• [WHAT YOU ARE ASKED TO DO]: Copy exactly the lines from the one containing "How many objects overlap" through the one containing "[3 frames are shown]", both included, and leave out any pictures.

Geometric perception data:
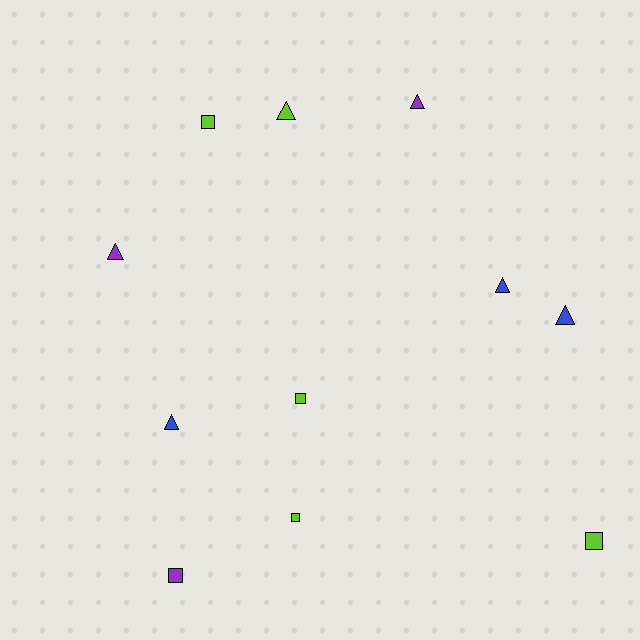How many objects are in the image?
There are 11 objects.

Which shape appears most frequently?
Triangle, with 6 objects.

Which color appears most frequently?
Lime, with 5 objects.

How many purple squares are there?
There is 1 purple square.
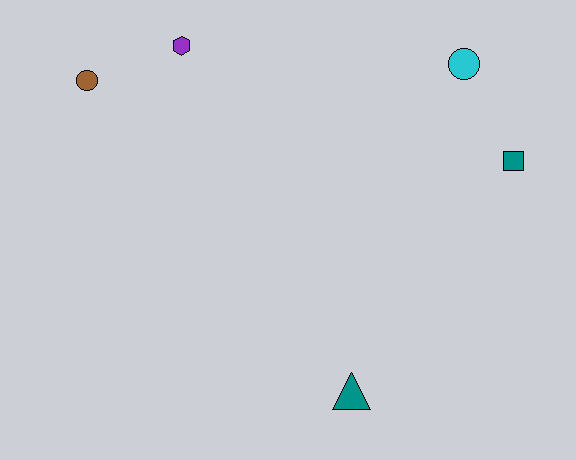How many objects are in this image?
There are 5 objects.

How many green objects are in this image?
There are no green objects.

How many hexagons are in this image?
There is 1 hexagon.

...

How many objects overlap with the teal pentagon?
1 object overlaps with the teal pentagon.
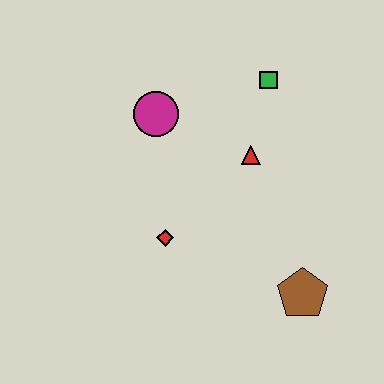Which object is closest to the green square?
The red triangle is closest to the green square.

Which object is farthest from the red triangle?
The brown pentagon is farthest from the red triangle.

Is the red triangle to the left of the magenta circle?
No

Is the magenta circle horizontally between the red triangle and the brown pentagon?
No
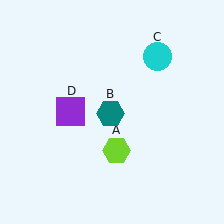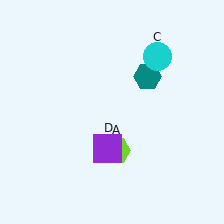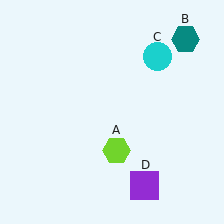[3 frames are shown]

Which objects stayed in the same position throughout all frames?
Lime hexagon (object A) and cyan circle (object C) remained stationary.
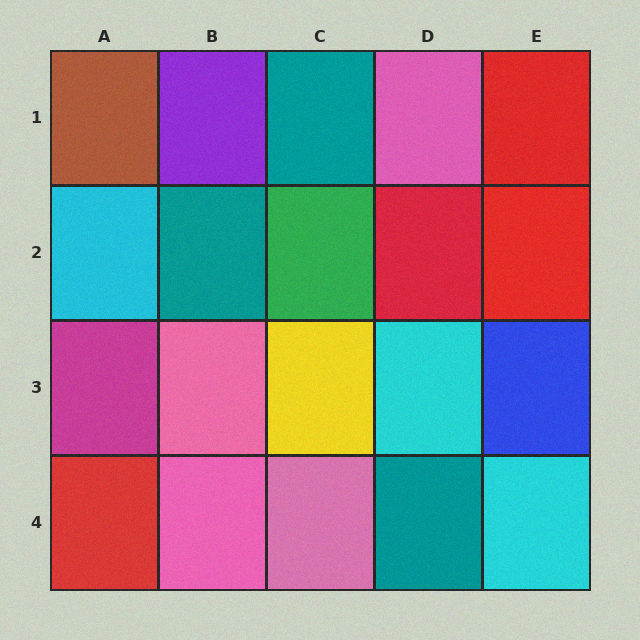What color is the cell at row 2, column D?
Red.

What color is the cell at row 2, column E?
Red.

• [WRITTEN SOLUTION]:
How many objects overlap with the teal pentagon?
1 object overlaps with the teal pentagon.
Which object is closest to the green square?
The red triangle is closest to the green square.

Which object is farthest from the red triangle?
The brown pentagon is farthest from the red triangle.

Is the red triangle to the left of the magenta circle?
No

Is the magenta circle horizontally between the red triangle and the brown pentagon?
No
[3 frames are shown]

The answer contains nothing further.